[Geometry question records]
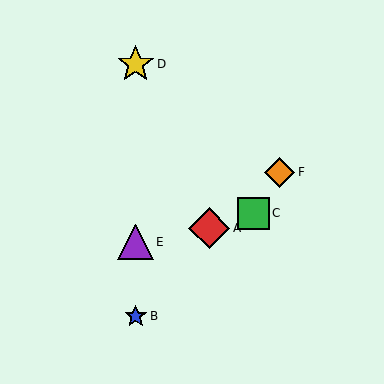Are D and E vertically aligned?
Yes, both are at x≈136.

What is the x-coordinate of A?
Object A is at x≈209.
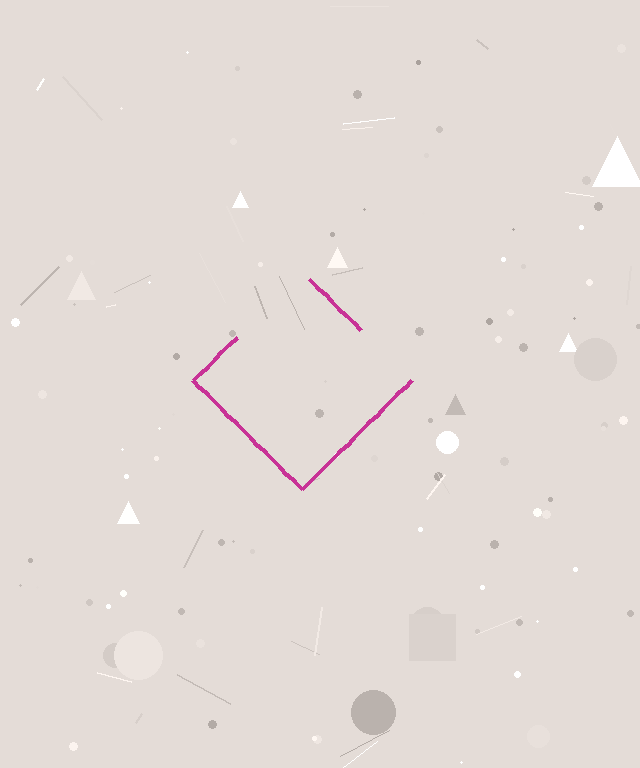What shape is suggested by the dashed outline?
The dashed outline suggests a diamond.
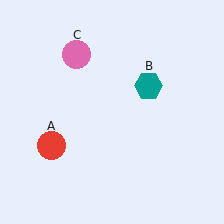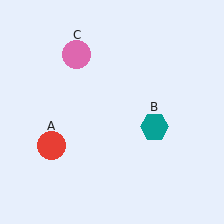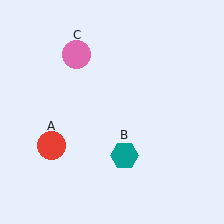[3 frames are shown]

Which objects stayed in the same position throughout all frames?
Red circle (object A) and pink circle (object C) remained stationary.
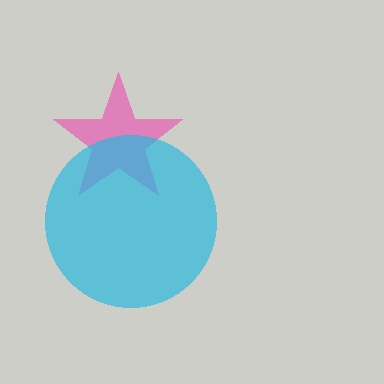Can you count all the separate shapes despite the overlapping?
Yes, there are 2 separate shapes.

...

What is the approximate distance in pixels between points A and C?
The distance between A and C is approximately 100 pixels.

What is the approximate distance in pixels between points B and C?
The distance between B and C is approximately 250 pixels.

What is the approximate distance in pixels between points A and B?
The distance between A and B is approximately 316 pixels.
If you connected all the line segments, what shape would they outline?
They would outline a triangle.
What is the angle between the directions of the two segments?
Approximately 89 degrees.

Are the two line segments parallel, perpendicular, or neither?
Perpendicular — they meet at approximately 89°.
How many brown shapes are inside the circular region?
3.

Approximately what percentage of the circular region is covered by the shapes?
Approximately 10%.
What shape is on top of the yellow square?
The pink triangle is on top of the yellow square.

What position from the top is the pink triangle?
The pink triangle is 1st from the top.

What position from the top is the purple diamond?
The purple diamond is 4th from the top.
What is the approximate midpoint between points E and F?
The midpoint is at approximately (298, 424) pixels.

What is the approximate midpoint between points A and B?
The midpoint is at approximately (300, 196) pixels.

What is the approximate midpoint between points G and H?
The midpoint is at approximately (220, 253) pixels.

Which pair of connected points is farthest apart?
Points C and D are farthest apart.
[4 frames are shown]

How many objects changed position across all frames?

# Requirement
Within the listing above, extract exactly the lines from the line with "[4 frames are shown]" to the line with "How many objects", the two named lines included, and no others.

# Solution to this task
[4 frames are shown]

How many objects changed position across all frames?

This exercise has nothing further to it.